Items on figure properties:
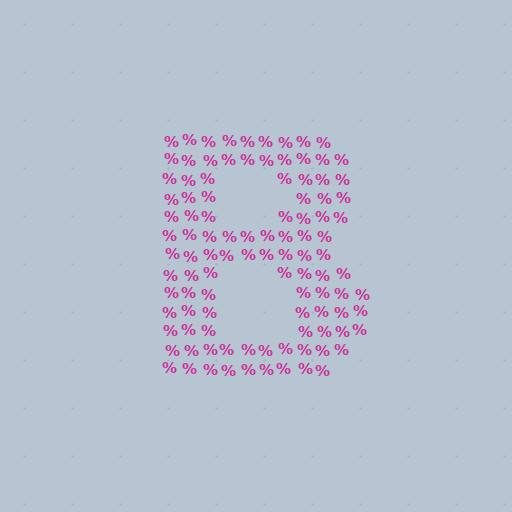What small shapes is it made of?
It is made of small percent signs.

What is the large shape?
The large shape is the letter B.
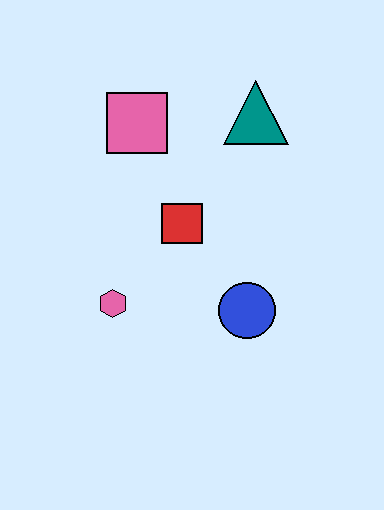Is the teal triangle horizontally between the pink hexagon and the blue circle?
No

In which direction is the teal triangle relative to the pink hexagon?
The teal triangle is above the pink hexagon.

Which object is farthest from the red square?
The teal triangle is farthest from the red square.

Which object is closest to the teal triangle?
The pink square is closest to the teal triangle.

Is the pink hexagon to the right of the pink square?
No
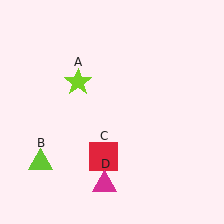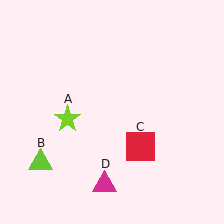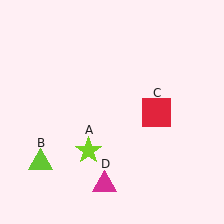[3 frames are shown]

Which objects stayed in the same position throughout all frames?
Lime triangle (object B) and magenta triangle (object D) remained stationary.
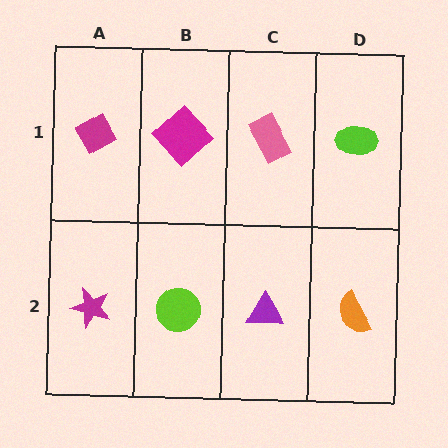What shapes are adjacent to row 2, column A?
A magenta diamond (row 1, column A), a lime circle (row 2, column B).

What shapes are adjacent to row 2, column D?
A lime ellipse (row 1, column D), a purple triangle (row 2, column C).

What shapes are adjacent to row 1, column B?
A lime circle (row 2, column B), a magenta diamond (row 1, column A), a pink rectangle (row 1, column C).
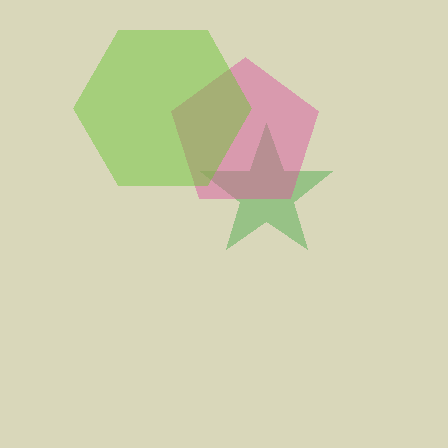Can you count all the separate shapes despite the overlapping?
Yes, there are 3 separate shapes.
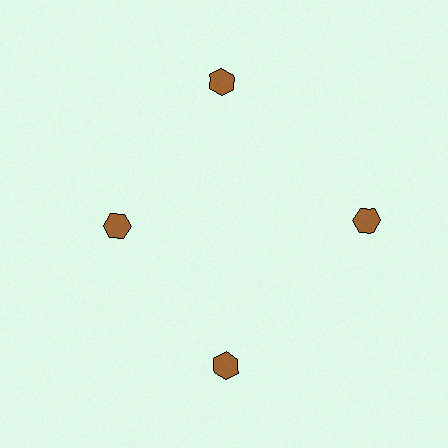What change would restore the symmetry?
The symmetry would be restored by moving it outward, back onto the ring so that all 4 hexagons sit at equal angles and equal distance from the center.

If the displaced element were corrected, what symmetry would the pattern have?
It would have 4-fold rotational symmetry — the pattern would map onto itself every 90 degrees.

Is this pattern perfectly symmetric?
No. The 4 brown hexagons are arranged in a ring, but one element near the 9 o'clock position is pulled inward toward the center, breaking the 4-fold rotational symmetry.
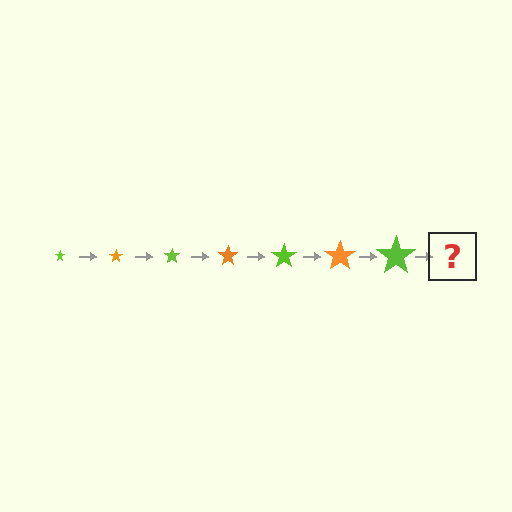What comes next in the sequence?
The next element should be an orange star, larger than the previous one.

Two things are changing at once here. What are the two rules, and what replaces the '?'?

OBJECTIVE
Copy verbatim the span that begins at the line containing "If the displaced" and ends at the last line of the material, inclusive of both; exclude pictures.

FINAL RESULT
If the displaced element were corrected, what symmetry would the pattern have?
It would have 4-fold rotational symmetry — the pattern would map onto itself every 90 degrees.

Is this pattern perfectly symmetric?
No. The 4 brown hexagons are arranged in a ring, but one element near the 9 o'clock position is pulled inward toward the center, breaking the 4-fold rotational symmetry.
What comes next in the sequence?
The next element should be an orange star, larger than the previous one.

Two things are changing at once here. What are the two rules, and what replaces the '?'?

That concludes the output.